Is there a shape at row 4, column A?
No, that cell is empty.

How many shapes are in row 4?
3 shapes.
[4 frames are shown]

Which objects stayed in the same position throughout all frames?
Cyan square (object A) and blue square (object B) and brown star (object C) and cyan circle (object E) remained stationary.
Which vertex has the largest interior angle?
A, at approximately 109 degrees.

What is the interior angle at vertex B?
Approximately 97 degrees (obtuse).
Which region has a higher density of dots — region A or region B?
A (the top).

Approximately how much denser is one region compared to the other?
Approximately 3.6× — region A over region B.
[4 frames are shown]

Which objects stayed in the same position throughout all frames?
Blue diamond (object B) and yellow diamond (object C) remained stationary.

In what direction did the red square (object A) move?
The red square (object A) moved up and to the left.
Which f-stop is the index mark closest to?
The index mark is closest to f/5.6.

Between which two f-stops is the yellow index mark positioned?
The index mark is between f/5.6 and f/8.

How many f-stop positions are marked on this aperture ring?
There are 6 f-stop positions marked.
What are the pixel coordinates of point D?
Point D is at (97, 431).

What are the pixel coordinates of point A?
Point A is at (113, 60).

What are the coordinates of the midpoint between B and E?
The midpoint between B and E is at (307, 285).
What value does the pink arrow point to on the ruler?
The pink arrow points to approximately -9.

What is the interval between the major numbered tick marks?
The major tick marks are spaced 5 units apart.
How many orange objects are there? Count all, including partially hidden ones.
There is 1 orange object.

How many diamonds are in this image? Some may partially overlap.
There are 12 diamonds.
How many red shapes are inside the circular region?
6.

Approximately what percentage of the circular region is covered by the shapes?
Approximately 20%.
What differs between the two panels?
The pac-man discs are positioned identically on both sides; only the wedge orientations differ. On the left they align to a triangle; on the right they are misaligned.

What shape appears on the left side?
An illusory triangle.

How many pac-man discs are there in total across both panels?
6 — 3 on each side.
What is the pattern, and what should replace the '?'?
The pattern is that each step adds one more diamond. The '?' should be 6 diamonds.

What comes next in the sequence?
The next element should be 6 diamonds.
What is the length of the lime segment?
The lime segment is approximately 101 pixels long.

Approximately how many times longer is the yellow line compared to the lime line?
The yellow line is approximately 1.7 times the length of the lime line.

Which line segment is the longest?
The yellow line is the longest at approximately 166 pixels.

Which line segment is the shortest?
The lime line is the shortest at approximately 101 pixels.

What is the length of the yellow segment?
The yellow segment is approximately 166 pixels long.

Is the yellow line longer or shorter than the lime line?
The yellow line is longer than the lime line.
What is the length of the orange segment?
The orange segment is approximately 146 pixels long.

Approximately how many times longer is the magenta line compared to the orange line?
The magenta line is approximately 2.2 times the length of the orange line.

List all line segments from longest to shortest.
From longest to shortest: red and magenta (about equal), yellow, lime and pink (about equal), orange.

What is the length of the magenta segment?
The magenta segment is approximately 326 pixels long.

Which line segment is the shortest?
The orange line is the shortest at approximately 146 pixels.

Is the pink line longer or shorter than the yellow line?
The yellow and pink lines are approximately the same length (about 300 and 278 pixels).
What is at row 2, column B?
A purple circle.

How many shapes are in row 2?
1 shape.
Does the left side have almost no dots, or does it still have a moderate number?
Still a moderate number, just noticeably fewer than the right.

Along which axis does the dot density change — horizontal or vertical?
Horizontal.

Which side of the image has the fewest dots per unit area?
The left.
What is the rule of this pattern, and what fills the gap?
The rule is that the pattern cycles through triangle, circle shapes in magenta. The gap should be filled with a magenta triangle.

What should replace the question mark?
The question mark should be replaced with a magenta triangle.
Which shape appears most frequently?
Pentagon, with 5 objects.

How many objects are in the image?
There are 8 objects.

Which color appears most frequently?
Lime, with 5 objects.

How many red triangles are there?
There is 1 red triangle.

===

## Problem requirements
Each entry must be reproduced verbatim.

## Result of this exercise
Is there a shape at row 4, column A?
No, that cell is empty.

How many shapes are in row 4?
3 shapes.
[4 frames are shown]

Which objects stayed in the same position throughout all frames?
Cyan square (object A) and blue square (object B) and brown star (object C) and cyan circle (object E) remained stationary.
Which vertex has the largest interior angle?
A, at approximately 109 degrees.

What is the interior angle at vertex B?
Approximately 97 degrees (obtuse).
Which region has a higher density of dots — region A or region B?
A (the top).

Approximately how much denser is one region compared to the other?
Approximately 3.6× — region A over region B.
[4 frames are shown]

Which objects stayed in the same position throughout all frames?
Blue diamond (object B) and yellow diamond (object C) remained stationary.

In what direction did the red square (object A) move?
The red square (object A) moved up and to the left.
Which f-stop is the index mark closest to?
The index mark is closest to f/5.6.

Between which two f-stops is the yellow index mark positioned?
The index mark is between f/5.6 and f/8.

How many f-stop positions are marked on this aperture ring?
There are 6 f-stop positions marked.
What are the pixel coordinates of point D?
Point D is at (97, 431).

What are the pixel coordinates of point A?
Point A is at (113, 60).

What are the coordinates of the midpoint between B and E?
The midpoint between B and E is at (307, 285).
What value does the pink arrow point to on the ruler?
The pink arrow points to approximately -9.

What is the interval between the major numbered tick marks?
The major tick marks are spaced 5 units apart.
How many orange objects are there? Count all, including partially hidden ones.
There is 1 orange object.

How many diamonds are in this image? Some may partially overlap.
There are 12 diamonds.
How many red shapes are inside the circular region?
6.

Approximately what percentage of the circular region is covered by the shapes?
Approximately 20%.
What differs between the two panels?
The pac-man discs are positioned identically on both sides; only the wedge orientations differ. On the left they align to a triangle; on the right they are misaligned.

What shape appears on the left side?
An illusory triangle.

How many pac-man discs are there in total across both panels?
6 — 3 on each side.
What is the pattern, and what should replace the '?'?
The pattern is that each step adds one more diamond. The '?' should be 6 diamonds.

What comes next in the sequence?
The next element should be 6 diamonds.
What is the length of the lime segment?
The lime segment is approximately 101 pixels long.

Approximately how many times longer is the yellow line compared to the lime line?
The yellow line is approximately 1.7 times the length of the lime line.

Which line segment is the longest?
The yellow line is the longest at approximately 166 pixels.

Which line segment is the shortest?
The lime line is the shortest at approximately 101 pixels.

What is the length of the yellow segment?
The yellow segment is approximately 166 pixels long.

Is the yellow line longer or shorter than the lime line?
The yellow line is longer than the lime line.
What is the length of the orange segment?
The orange segment is approximately 146 pixels long.

Approximately how many times longer is the magenta line compared to the orange line?
The magenta line is approximately 2.2 times the length of the orange line.

List all line segments from longest to shortest.
From longest to shortest: red and magenta (about equal), yellow, lime and pink (about equal), orange.

What is the length of the magenta segment?
The magenta segment is approximately 326 pixels long.

Which line segment is the shortest?
The orange line is the shortest at approximately 146 pixels.

Is the pink line longer or shorter than the yellow line?
The yellow and pink lines are approximately the same length (about 300 and 278 pixels).
What is at row 2, column B?
A purple circle.

How many shapes are in row 2?
1 shape.
Does the left side have almost no dots, or does it still have a moderate number?
Still a moderate number, just noticeably fewer than the right.

Along which axis does the dot density change — horizontal or vertical?
Horizontal.

Which side of the image has the fewest dots per unit area?
The left.
What is the rule of this pattern, and what fills the gap?
The rule is that the pattern cycles through triangle, circle shapes in magenta. The gap should be filled with a magenta triangle.

What should replace the question mark?
The question mark should be replaced with a magenta triangle.
Which shape appears most frequently?
Pentagon, with 5 objects.

How many objects are in the image?
There are 8 objects.

Which color appears most frequently?
Lime, with 5 objects.

How many red triangles are there?
There is 1 red triangle.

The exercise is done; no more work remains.